### [PROBLEM DETAILS]
Reproduce the records below exactly as they appear.

Geometric perception data:

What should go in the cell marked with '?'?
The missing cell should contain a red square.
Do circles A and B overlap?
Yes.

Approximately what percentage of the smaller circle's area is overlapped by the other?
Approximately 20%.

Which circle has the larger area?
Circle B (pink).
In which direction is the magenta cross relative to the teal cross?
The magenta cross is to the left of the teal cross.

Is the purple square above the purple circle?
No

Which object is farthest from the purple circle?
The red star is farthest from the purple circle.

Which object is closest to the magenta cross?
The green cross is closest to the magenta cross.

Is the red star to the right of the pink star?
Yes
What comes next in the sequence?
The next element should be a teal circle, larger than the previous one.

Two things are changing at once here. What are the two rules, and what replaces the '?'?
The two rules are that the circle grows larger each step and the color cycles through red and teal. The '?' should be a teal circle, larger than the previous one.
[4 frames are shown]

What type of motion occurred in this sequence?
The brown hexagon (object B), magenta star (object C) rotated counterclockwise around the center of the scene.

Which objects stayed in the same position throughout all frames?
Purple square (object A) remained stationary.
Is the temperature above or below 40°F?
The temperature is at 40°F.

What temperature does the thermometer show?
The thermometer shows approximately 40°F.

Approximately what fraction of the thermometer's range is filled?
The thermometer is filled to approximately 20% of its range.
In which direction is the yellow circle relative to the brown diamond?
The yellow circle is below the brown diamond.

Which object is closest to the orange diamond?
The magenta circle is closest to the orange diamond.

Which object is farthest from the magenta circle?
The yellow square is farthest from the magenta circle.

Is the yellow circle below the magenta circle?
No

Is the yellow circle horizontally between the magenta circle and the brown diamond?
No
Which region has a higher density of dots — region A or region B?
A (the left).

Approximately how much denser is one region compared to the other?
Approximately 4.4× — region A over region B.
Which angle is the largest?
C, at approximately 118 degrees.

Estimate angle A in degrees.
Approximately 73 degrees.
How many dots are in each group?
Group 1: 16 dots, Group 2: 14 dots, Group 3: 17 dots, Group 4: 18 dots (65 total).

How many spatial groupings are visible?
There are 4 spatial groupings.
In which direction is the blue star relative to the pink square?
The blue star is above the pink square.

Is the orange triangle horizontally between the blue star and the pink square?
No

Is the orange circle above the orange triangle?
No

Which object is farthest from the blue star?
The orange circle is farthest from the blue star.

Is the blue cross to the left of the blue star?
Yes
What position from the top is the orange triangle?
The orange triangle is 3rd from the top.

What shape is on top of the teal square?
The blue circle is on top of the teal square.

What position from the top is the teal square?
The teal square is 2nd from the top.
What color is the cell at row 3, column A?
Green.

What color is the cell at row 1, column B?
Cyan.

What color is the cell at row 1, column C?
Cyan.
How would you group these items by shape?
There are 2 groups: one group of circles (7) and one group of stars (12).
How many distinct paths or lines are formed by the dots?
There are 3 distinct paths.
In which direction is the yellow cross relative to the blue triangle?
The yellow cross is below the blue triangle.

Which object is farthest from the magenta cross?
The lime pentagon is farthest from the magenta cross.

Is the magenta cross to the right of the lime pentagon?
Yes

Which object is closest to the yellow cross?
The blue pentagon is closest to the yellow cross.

### [ANSWER TO THE EXERCISE]
What should go in the cell marked with '?'?
The missing cell should contain a red square.
Do circles A and B overlap?
Yes.

Approximately what percentage of the smaller circle's area is overlapped by the other?
Approximately 20%.

Which circle has the larger area?
Circle B (pink).
In which direction is the magenta cross relative to the teal cross?
The magenta cross is to the left of the teal cross.

Is the purple square above the purple circle?
No

Which object is farthest from the purple circle?
The red star is farthest from the purple circle.

Which object is closest to the magenta cross?
The green cross is closest to the magenta cross.

Is the red star to the right of the pink star?
Yes
What comes next in the sequence?
The next element should be a teal circle, larger than the previous one.

Two things are changing at once here. What are the two rules, and what replaces the '?'?
The two rules are that the circle grows larger each step and the color cycles through red and teal. The '?' should be a teal circle, larger than the previous one.
[4 frames are shown]

What type of motion occurred in this sequence?
The brown hexagon (object B), magenta star (object C) rotated counterclockwise around the center of the scene.

Which objects stayed in the same position throughout all frames?
Purple square (object A) remained stationary.
Is the temperature above or below 40°F?
The temperature is at 40°F.

What temperature does the thermometer show?
The thermometer shows approximately 40°F.

Approximately what fraction of the thermometer's range is filled?
The thermometer is filled to approximately 20% of its range.
In which direction is the yellow circle relative to the brown diamond?
The yellow circle is below the brown diamond.

Which object is closest to the orange diamond?
The magenta circle is closest to the orange diamond.

Which object is farthest from the magenta circle?
The yellow square is farthest from the magenta circle.

Is the yellow circle below the magenta circle?
No

Is the yellow circle horizontally between the magenta circle and the brown diamond?
No
Which region has a higher density of dots — region A or region B?
A (the left).

Approximately how much denser is one region compared to the other?
Approximately 4.4× — region A over region B.
Which angle is the largest?
C, at approximately 118 degrees.

Estimate angle A in degrees.
Approximately 73 degrees.
How many dots are in each group?
Group 1: 16 dots, Group 2: 14 dots, Group 3: 17 dots, Group 4: 18 dots (65 total).

How many spatial groupings are visible?
There are 4 spatial groupings.
In which direction is the blue star relative to the pink square?
The blue star is above the pink square.

Is the orange triangle horizontally between the blue star and the pink square?
No

Is the orange circle above the orange triangle?
No

Which object is farthest from the blue star?
The orange circle is farthest from the blue star.

Is the blue cross to the left of the blue star?
Yes
What position from the top is the orange triangle?
The orange triangle is 3rd from the top.

What shape is on top of the teal square?
The blue circle is on top of the teal square.

What position from the top is the teal square?
The teal square is 2nd from the top.
What color is the cell at row 3, column A?
Green.

What color is the cell at row 1, column B?
Cyan.

What color is the cell at row 1, column C?
Cyan.
How would you group these items by shape?
There are 2 groups: one group of circles (7) and one group of stars (12).
How many distinct paths or lines are formed by the dots?
There are 3 distinct paths.
In which direction is the yellow cross relative to the blue triangle?
The yellow cross is below the blue triangle.

Which object is farthest from the magenta cross?
The lime pentagon is farthest from the magenta cross.

Is the magenta cross to the right of the lime pentagon?
Yes

Which object is closest to the yellow cross?
The blue pentagon is closest to the yellow cross.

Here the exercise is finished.